* **Description of the task**
Type out the data exactly as given. Skip any image.

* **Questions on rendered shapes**
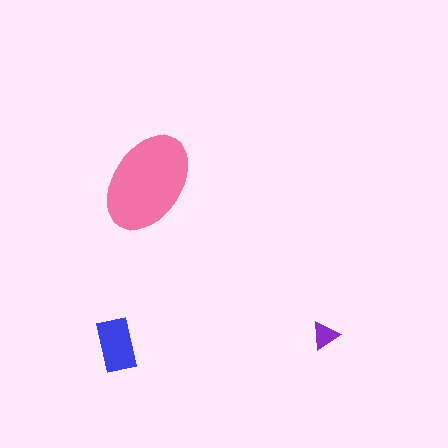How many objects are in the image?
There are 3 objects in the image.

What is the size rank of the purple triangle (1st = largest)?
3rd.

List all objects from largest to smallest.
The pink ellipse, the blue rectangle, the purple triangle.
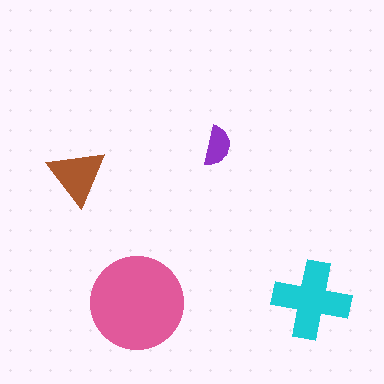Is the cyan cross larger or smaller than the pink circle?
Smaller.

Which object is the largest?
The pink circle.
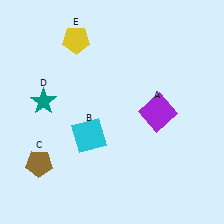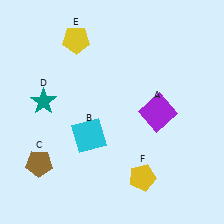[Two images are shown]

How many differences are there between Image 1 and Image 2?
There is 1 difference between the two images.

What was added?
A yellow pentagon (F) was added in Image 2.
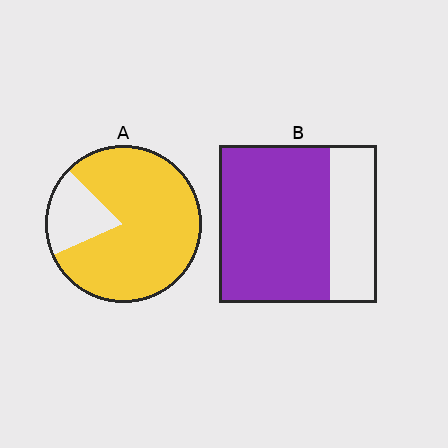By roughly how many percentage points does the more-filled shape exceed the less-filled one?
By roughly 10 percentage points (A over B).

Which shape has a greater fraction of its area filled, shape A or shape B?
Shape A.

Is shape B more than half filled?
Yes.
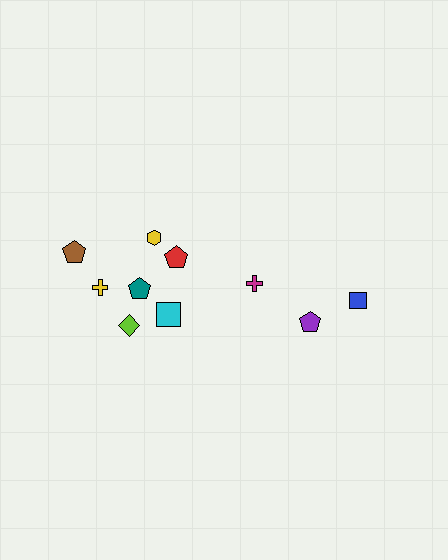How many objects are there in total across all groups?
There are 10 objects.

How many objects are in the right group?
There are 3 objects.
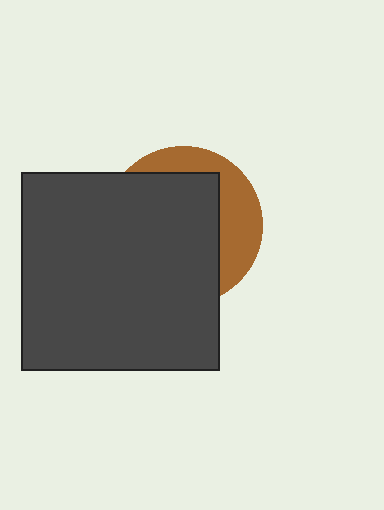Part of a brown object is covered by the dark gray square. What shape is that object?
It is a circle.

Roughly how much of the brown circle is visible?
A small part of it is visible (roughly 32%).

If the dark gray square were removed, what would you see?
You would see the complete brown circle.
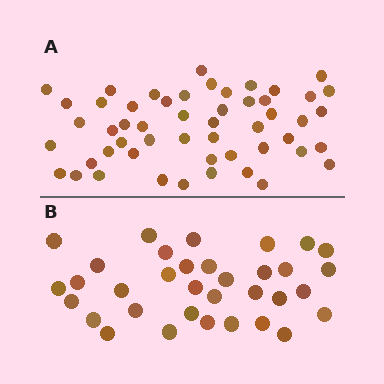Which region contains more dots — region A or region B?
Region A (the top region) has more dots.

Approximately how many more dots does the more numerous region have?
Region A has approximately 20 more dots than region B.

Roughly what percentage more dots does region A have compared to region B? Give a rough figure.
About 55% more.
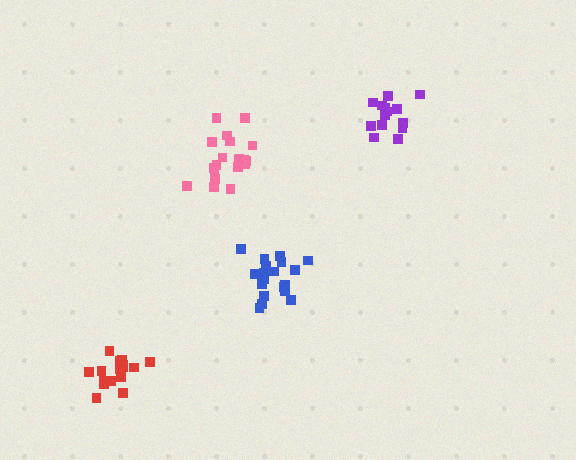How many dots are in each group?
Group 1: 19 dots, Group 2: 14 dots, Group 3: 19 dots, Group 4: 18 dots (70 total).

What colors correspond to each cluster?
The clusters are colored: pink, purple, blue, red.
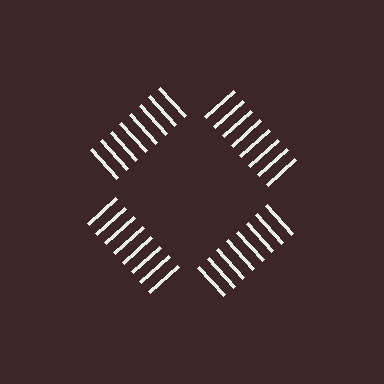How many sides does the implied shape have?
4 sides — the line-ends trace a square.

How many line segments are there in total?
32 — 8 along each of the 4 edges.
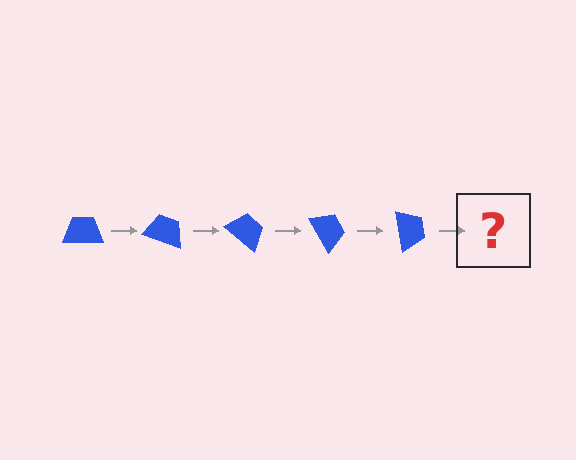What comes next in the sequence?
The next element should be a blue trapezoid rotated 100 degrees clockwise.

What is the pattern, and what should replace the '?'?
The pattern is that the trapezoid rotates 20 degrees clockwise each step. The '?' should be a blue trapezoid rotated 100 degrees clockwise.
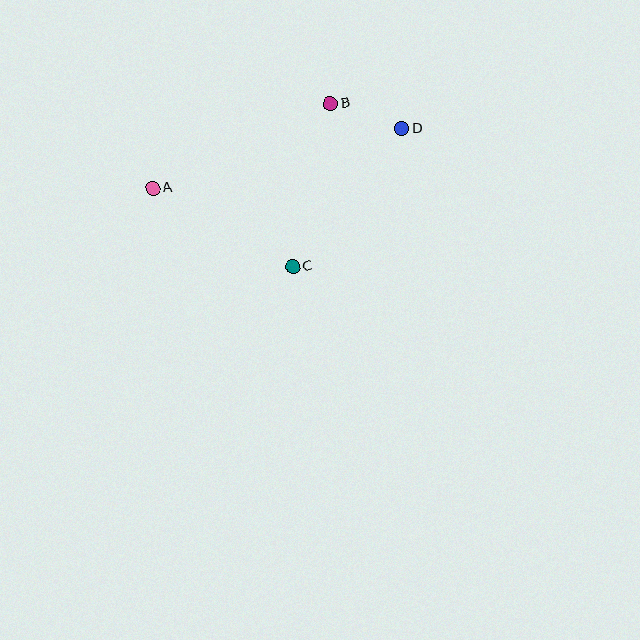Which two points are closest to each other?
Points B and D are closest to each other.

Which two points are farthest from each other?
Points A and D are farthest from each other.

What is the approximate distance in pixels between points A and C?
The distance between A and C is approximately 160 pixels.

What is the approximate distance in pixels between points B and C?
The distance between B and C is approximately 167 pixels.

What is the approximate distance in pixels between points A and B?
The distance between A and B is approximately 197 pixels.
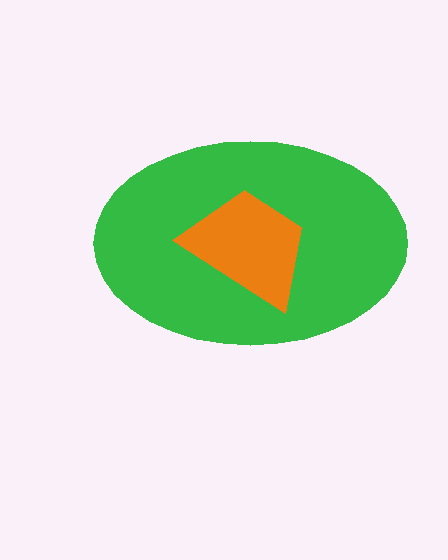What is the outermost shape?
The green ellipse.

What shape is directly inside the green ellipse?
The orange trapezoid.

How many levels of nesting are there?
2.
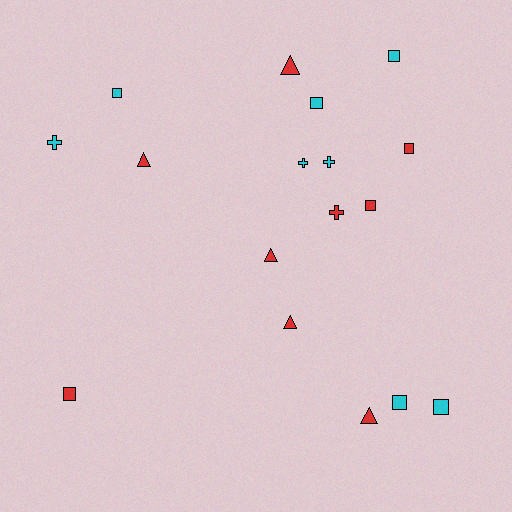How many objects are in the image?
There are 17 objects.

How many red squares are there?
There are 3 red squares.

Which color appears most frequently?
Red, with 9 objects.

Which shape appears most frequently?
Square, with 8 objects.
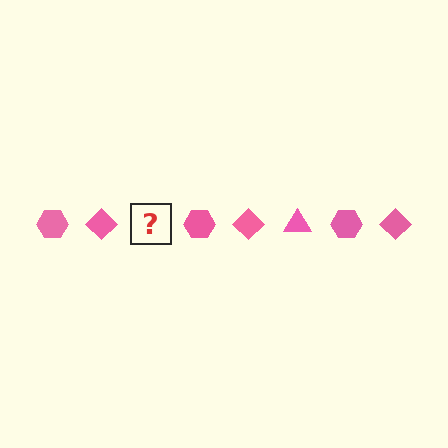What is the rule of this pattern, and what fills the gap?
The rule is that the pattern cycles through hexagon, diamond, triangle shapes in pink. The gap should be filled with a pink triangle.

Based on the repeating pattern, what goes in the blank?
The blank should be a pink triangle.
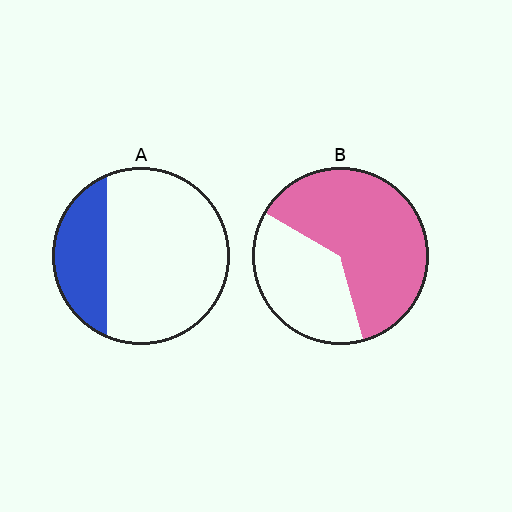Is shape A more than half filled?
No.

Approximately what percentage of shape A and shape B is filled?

* **Exercise response**
How many objects are in the image?
There are 3 objects in the image.

What is the size rank of the purple triangle (1st = largest)?
3rd.

List all objects from largest to smallest.
The pink ellipse, the blue rectangle, the purple triangle.
Is the cyan cross larger or smaller than the pink circle?
Smaller.

Which object is the largest?
The pink circle.
[Two images are shown]

How many differences are there between Image 1 and Image 2?
There is 1 difference between the two images.

What was added?
A yellow pentagon (F) was added in Image 2.
By roughly how many percentage points does the more-filled shape exceed the less-filled one?
By roughly 10 percentage points (A over B).

Which shape has a greater fraction of its area filled, shape A or shape B?
Shape A.

Is shape B more than half filled?
Yes.
How many objects are there in total across all groups?
There are 10 objects.

How many objects are in the right group?
There are 3 objects.
Part of a brown object is covered by the dark gray square. What shape is that object?
It is a circle.

Roughly how much of the brown circle is visible?
A small part of it is visible (roughly 32%).

If the dark gray square were removed, what would you see?
You would see the complete brown circle.
Which region contains more dots — region A or region B?
Region A (the top region) has more dots.

Approximately how many more dots does the more numerous region have?
Region A has approximately 20 more dots than region B.

Roughly what percentage more dots does region A have compared to region B? Give a rough figure.
About 55% more.
How many dots are in each group?
Group 1: 19 dots, Group 2: 14 dots, Group 3: 19 dots, Group 4: 18 dots (70 total).

What colors correspond to each cluster?
The clusters are colored: pink, purple, blue, red.
How many sides does the implied shape have?
4 sides — the line-ends trace a square.

How many line segments are there in total?
32 — 8 along each of the 4 edges.
What comes next in the sequence?
The next element should be a blue trapezoid rotated 100 degrees clockwise.

What is the pattern, and what should replace the '?'?
The pattern is that the trapezoid rotates 20 degrees clockwise each step. The '?' should be a blue trapezoid rotated 100 degrees clockwise.
Which two points are closest to each other?
Points B and D are closest to each other.

Which two points are farthest from each other?
Points A and D are farthest from each other.

What is the approximate distance in pixels between points A and C?
The distance between A and C is approximately 160 pixels.

What is the approximate distance in pixels between points B and C?
The distance between B and C is approximately 167 pixels.

What is the approximate distance in pixels between points A and B?
The distance between A and B is approximately 197 pixels.
What is the outermost shape?
The green ellipse.

What shape is directly inside the green ellipse?
The orange trapezoid.

How many levels of nesting are there?
2.
How many objects are in the image?
There are 17 objects.

How many red squares are there?
There are 3 red squares.

Which color appears most frequently?
Red, with 9 objects.

Which shape appears most frequently?
Square, with 8 objects.
What is the rule of this pattern, and what fills the gap?
The rule is that the pattern cycles through hexagon, diamond, triangle shapes in pink. The gap should be filled with a pink triangle.

Based on the repeating pattern, what goes in the blank?
The blank should be a pink triangle.
Is shape A more than half filled?
No.

Approximately what percentage of shape A and shape B is filled?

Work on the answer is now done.